● Your goal:
Leave out all pictures and return, exactly as written, the lines from the line containing "How many shapes" to the line containing "Which object is the largest?", both ends kept.

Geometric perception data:
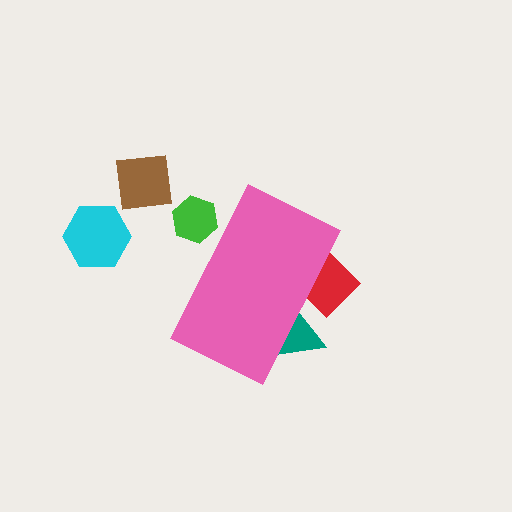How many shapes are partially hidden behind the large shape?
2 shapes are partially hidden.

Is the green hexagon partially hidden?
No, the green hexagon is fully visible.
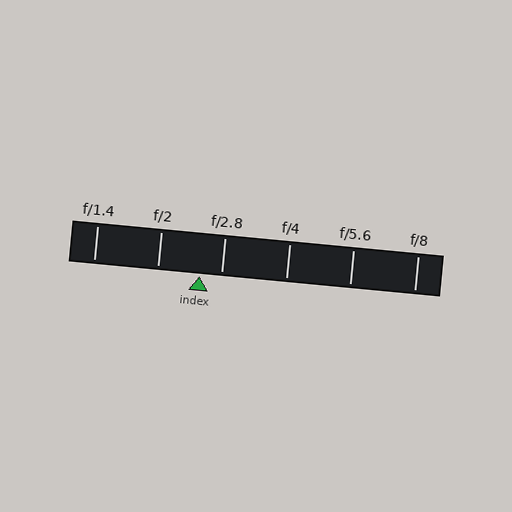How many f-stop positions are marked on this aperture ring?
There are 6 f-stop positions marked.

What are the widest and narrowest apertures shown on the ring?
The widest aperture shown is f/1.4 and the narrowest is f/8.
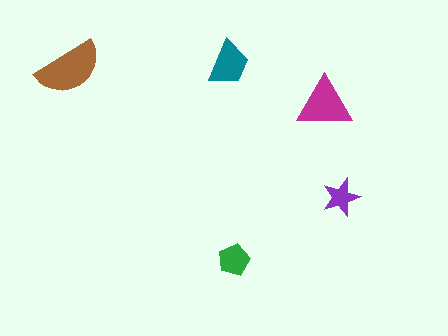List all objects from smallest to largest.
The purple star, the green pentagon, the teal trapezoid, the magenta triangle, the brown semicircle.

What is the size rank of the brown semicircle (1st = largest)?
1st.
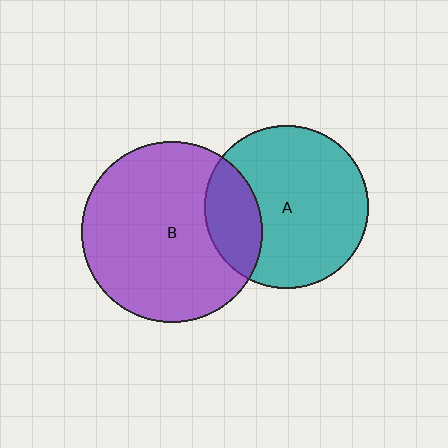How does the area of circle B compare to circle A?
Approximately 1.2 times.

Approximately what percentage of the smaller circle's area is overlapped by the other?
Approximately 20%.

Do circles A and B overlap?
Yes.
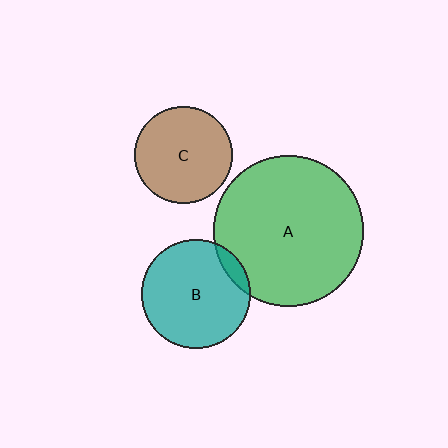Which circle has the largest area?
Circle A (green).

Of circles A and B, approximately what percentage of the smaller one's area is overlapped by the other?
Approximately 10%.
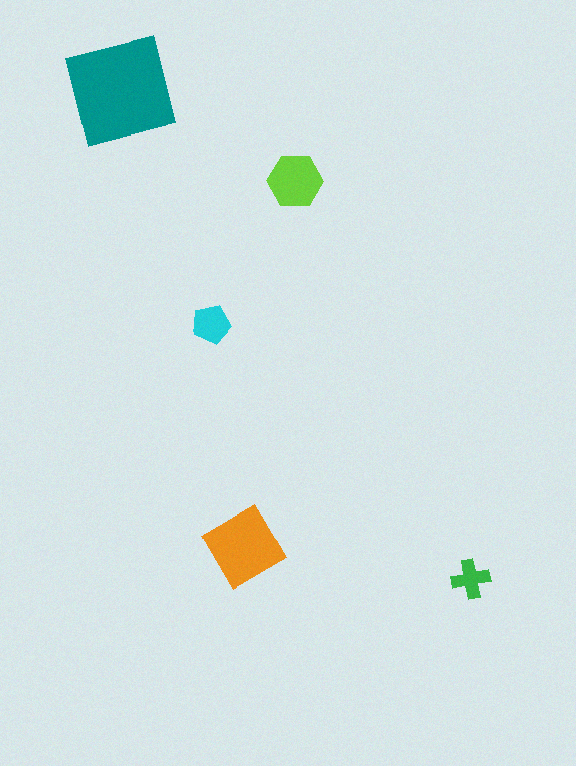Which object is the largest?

==

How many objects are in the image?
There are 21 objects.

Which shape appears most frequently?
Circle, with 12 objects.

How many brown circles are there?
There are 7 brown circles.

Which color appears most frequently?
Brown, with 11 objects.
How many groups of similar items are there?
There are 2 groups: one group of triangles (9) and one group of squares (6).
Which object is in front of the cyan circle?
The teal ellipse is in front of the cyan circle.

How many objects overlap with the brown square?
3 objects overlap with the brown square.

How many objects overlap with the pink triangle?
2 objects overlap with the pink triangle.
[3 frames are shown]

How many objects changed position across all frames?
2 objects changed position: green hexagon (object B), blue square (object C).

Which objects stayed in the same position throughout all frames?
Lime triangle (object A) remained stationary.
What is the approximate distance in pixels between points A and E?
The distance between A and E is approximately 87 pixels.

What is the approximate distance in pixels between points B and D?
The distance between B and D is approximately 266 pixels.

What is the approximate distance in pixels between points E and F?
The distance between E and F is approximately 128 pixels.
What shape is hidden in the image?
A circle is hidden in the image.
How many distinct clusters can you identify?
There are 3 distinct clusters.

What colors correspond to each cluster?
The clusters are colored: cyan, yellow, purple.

● Task answer:
How many shapes are partially hidden behind the large shape?
2 shapes are partially hidden.

Is the green hexagon partially hidden?
No, the green hexagon is fully visible.
How many f-stop positions are marked on this aperture ring?
There are 6 f-stop positions marked.

What are the widest and narrowest apertures shown on the ring?
The widest aperture shown is f/1.4 and the narrowest is f/8.
List all objects from smallest to largest.
The purple star, the green pentagon, the teal trapezoid, the magenta triangle, the brown semicircle.

What is the size rank of the brown semicircle (1st = largest)?
1st.
How does the area of circle B compare to circle A?
Approximately 1.2 times.

Approximately what percentage of the smaller circle's area is overlapped by the other?
Approximately 20%.

Do circles A and B overlap?
Yes.
Which circle has the largest area?
Circle A (green).

Of circles A and B, approximately what percentage of the smaller one's area is overlapped by the other?
Approximately 10%.
Which object is the largest?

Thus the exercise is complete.